### WHAT YOU HAVE TO DO
Quote exactly, and only, the lines from the one containing "Is the magenta" through the end of the material below. Skip pictures.

### DATA SHOWN
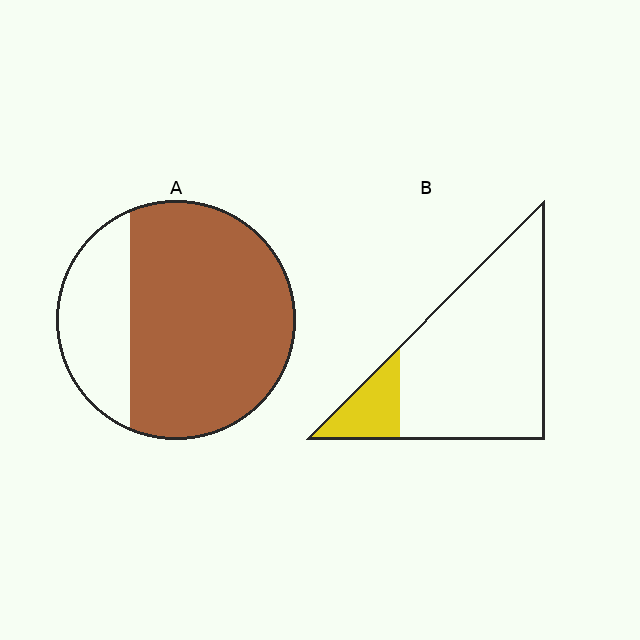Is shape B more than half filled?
No.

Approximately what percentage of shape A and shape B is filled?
A is approximately 75% and B is approximately 15%.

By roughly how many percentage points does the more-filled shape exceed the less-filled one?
By roughly 60 percentage points (A over B).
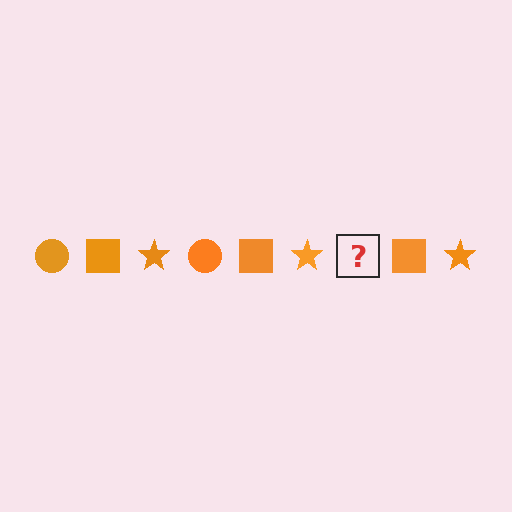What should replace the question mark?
The question mark should be replaced with an orange circle.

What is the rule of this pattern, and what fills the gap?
The rule is that the pattern cycles through circle, square, star shapes in orange. The gap should be filled with an orange circle.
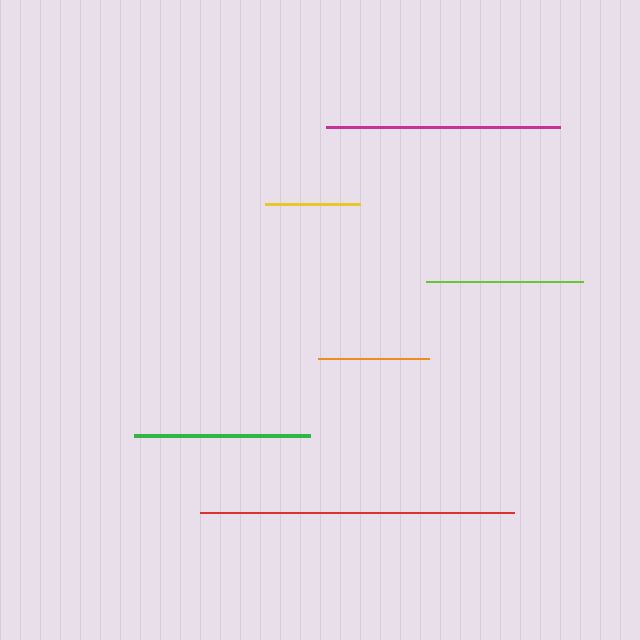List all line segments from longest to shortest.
From longest to shortest: red, magenta, green, lime, orange, yellow.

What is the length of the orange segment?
The orange segment is approximately 110 pixels long.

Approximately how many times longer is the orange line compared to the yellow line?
The orange line is approximately 1.2 times the length of the yellow line.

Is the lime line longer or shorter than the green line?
The green line is longer than the lime line.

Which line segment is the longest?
The red line is the longest at approximately 313 pixels.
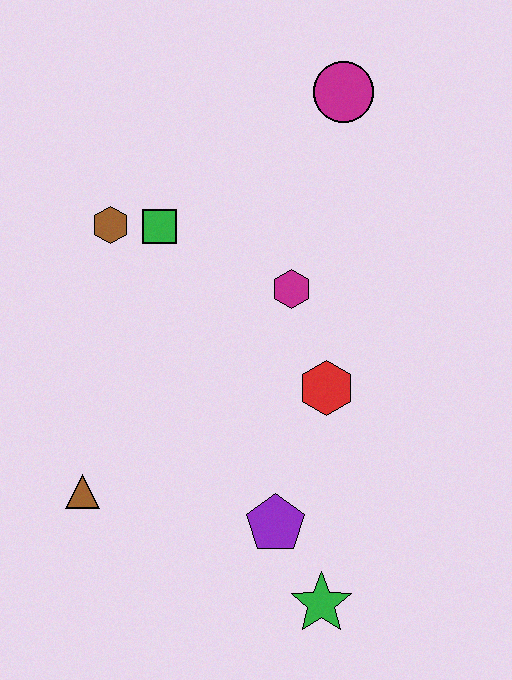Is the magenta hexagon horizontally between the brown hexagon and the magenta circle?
Yes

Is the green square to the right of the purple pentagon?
No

### SOLUTION FOR THIS EXERCISE
Is the magenta hexagon horizontally between the brown hexagon and the magenta circle?
Yes

Is the green square to the right of the purple pentagon?
No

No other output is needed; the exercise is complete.